> [Given exercise]: Within the records below, reproduce without change the lines from the line that has "In which direction" through the line that has "Is the cyan", and only those.

> [Data lines]:
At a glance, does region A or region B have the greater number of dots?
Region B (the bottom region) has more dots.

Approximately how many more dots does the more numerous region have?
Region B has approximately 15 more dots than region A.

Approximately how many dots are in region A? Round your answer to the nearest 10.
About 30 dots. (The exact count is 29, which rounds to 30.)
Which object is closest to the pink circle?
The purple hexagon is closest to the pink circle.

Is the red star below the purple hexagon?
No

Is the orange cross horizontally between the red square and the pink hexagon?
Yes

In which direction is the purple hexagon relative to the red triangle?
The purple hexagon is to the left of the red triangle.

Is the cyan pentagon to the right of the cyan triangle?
...
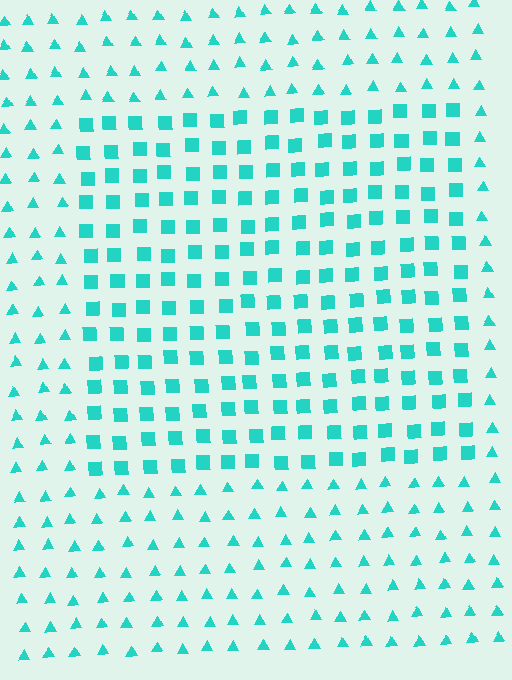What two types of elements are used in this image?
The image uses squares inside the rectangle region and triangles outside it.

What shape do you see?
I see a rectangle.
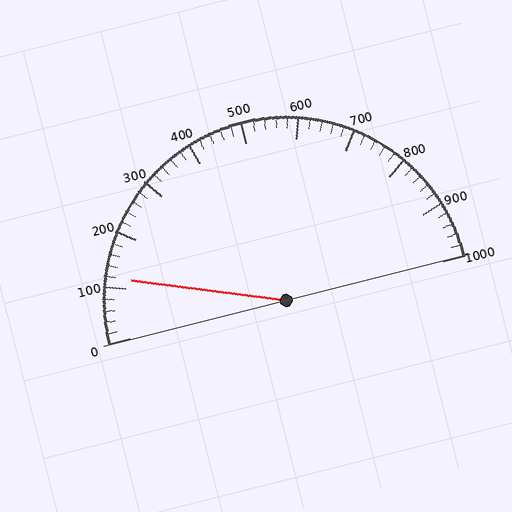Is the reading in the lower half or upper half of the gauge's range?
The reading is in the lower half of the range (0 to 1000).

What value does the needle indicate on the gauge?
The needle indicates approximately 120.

> [Response]:
In which direction is the purple hexagon relative to the red triangle?
The purple hexagon is to the left of the red triangle.

Is the cyan pentagon to the right of the cyan triangle?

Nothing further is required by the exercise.